__Short task__
Images must not appear in your copy; reproduce every other part of the records exactly.
++++ Supplied records
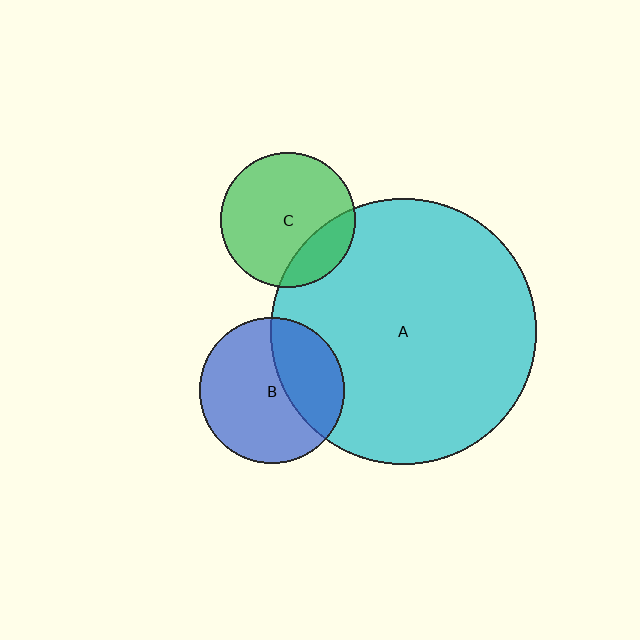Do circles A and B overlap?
Yes.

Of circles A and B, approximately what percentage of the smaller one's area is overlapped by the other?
Approximately 35%.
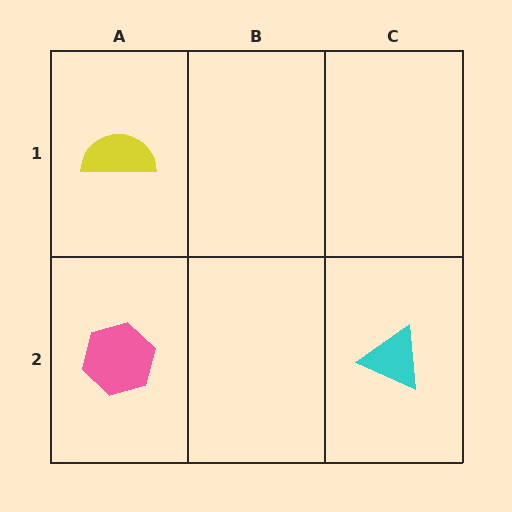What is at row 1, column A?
A yellow semicircle.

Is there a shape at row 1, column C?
No, that cell is empty.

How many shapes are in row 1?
1 shape.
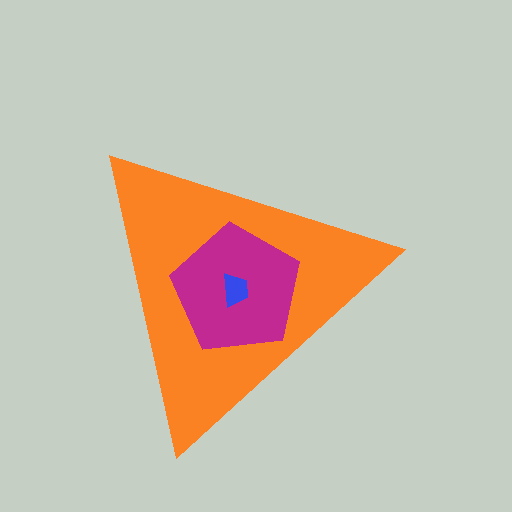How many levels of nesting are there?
3.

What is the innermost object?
The blue trapezoid.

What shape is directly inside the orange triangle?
The magenta pentagon.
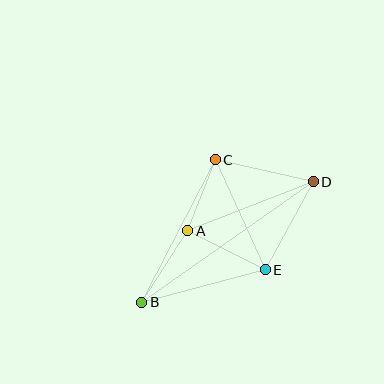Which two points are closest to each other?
Points A and C are closest to each other.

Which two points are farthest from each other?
Points B and D are farthest from each other.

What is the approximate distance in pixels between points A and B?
The distance between A and B is approximately 85 pixels.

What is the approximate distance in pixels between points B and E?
The distance between B and E is approximately 128 pixels.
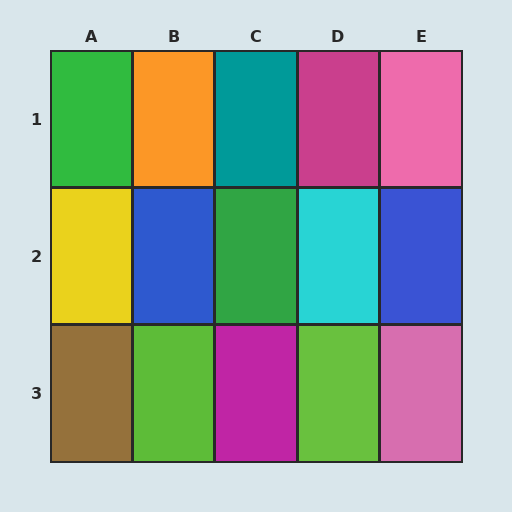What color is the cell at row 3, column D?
Lime.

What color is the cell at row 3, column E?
Pink.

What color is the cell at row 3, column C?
Magenta.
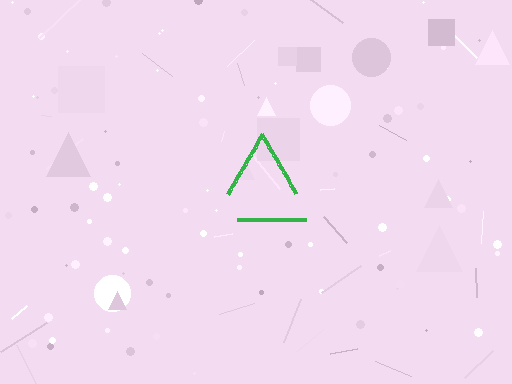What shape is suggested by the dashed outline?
The dashed outline suggests a triangle.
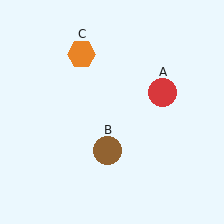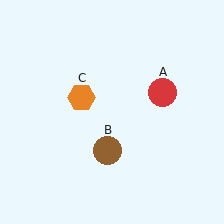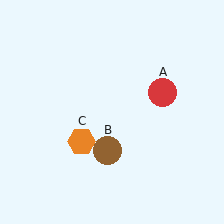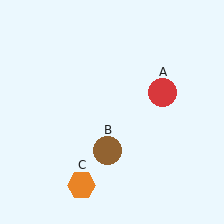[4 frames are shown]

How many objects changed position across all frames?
1 object changed position: orange hexagon (object C).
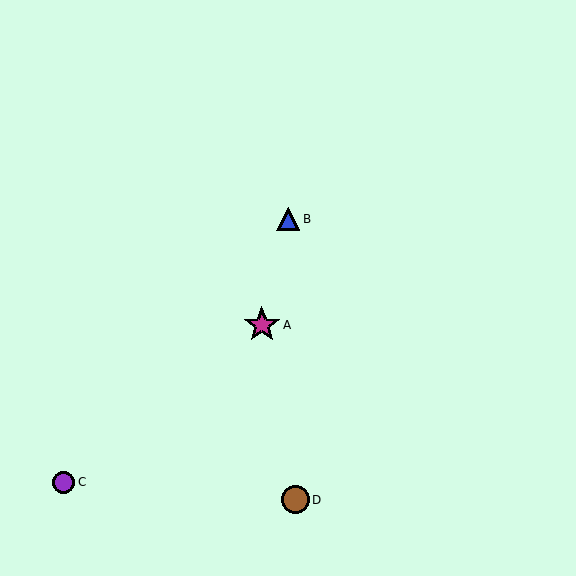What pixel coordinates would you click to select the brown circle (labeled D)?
Click at (295, 500) to select the brown circle D.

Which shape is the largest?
The brown circle (labeled D) is the largest.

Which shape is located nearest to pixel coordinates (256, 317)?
++++++++
__Exercise answer__
Do circles A and B overlap?
Yes.

Of circles A and B, approximately what percentage of the smaller one's area is overlapped by the other?
Approximately 35%.
What is at row 1, column A?
A yellow semicircle.

Is there a shape at row 1, column C?
No, that cell is empty.

How many shapes are in row 1?
1 shape.
How many levels of nesting are there?
3.

What is the innermost object?
The blue trapezoid.

What shape is directly inside the orange triangle?
The magenta pentagon.
Which two points are closest to each other?
Points A and C are closest to each other.

Which two points are farthest from each other?
Points B and D are farthest from each other.

What is the approximate distance in pixels between points A and B?
The distance between A and B is approximately 85 pixels.

What is the approximate distance in pixels between points B and E?
The distance between B and E is approximately 128 pixels.
What color is the cell at row 3, column D?
Lime.

What color is the cell at row 3, column E?
Pink.

What color is the cell at row 3, column C?
Magenta.
What shape is suggested by the dashed outline?
The dashed outline suggests a triangle.
[4 frames are shown]

How many objects changed position across all frames?
1 object changed position: orange hexagon (object C).
What pixel coordinates would you click to select the brown circle (labeled D)?
Click at (295, 500) to select the brown circle D.

Which shape is the largest?
The brown circle (labeled D) is the largest.

Which shape is located nearest to pixel coordinates (256, 317)?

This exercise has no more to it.